** BEGIN Records for the exercise **

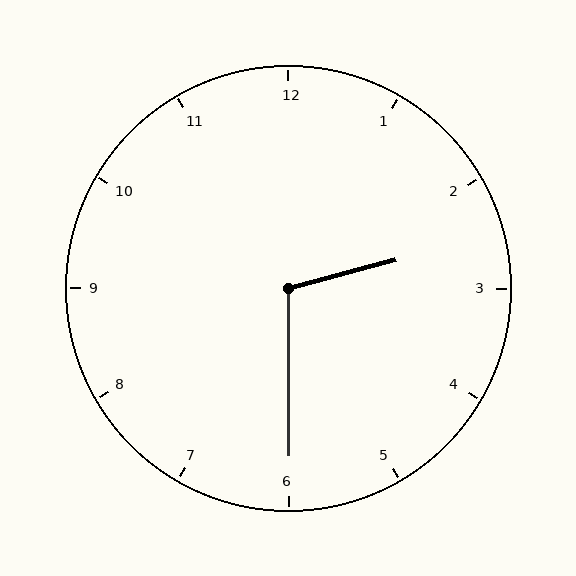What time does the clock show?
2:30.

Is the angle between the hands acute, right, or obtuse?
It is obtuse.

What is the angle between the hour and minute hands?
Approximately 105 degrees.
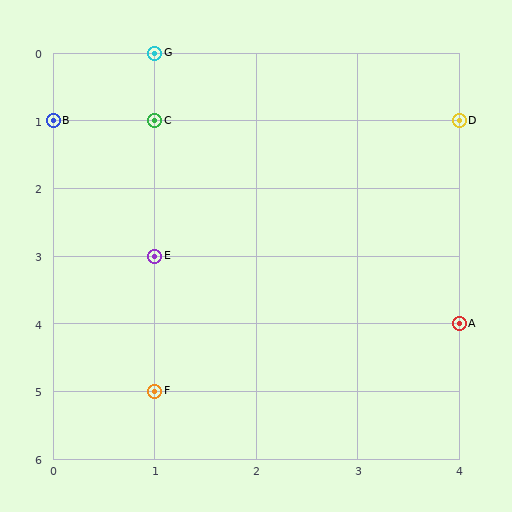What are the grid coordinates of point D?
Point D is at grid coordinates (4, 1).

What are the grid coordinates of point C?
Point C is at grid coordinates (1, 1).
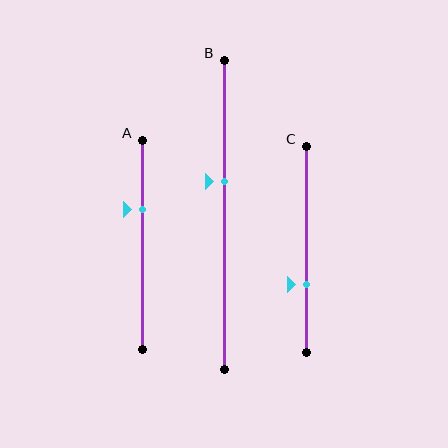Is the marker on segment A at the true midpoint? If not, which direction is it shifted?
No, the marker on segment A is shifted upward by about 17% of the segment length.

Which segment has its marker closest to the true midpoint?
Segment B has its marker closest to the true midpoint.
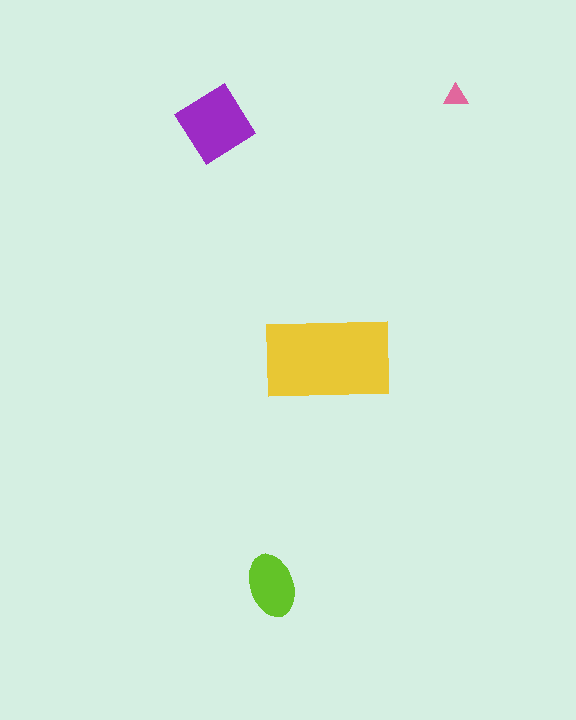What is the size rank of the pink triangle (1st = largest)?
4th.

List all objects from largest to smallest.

** END Records for the exercise **

> **Written problem**:
Output, exactly, all the records above; include no pictures.

> **Correct answer**:
What time does the clock show?
2:30.

Is the angle between the hands acute, right, or obtuse?
It is obtuse.

What is the angle between the hour and minute hands?
Approximately 105 degrees.
What are the grid coordinates of point D?
Point D is at grid coordinates (4, 1).

What are the grid coordinates of point C?
Point C is at grid coordinates (1, 1).
Is the marker on segment A at the true midpoint? If not, which direction is it shifted?
No, the marker on segment A is shifted upward by about 17% of the segment length.

Which segment has its marker closest to the true midpoint?
Segment B has its marker closest to the true midpoint.
What is the size rank of the pink triangle (1st = largest)?
4th.

List all objects from largest to smallest.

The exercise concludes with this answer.